> [Stated goal]
Write out again exactly the lines from the one containing "How many objects are in this image?" through the one containing "How many circles are in this image?", both included, and omit the pictures.

> [Dataset extract]
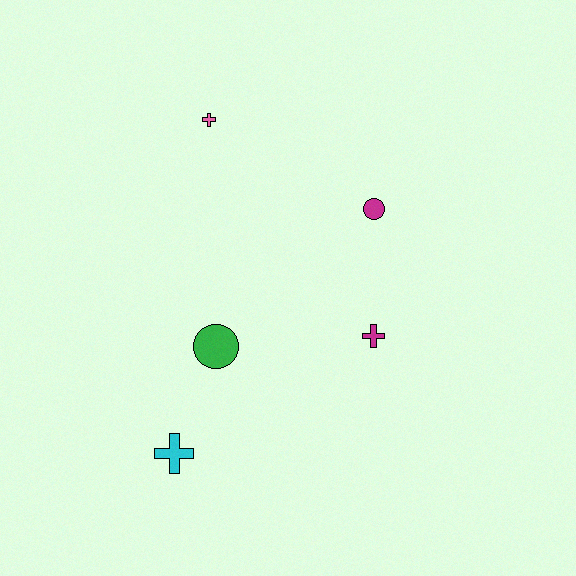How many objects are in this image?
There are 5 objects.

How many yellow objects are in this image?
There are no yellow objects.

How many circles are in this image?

...

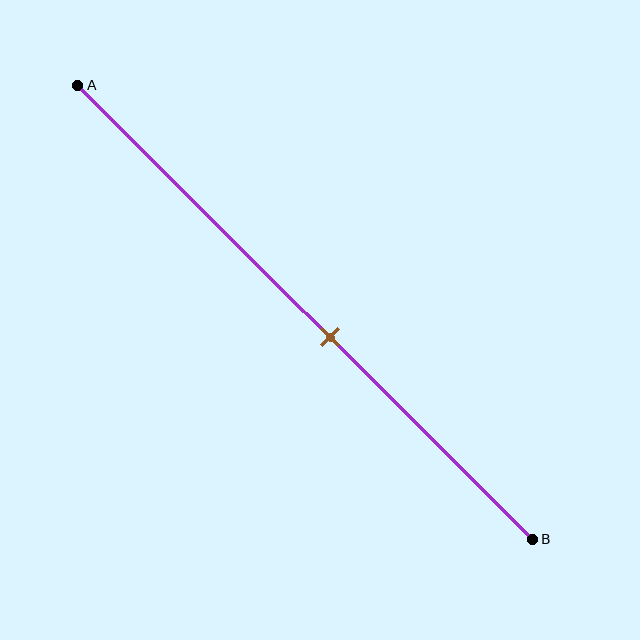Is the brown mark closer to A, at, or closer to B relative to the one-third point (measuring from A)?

> [Task result]
How many objects are in this image?
There are 5 objects.

How many yellow objects are in this image?
There are no yellow objects.

How many circles are in this image?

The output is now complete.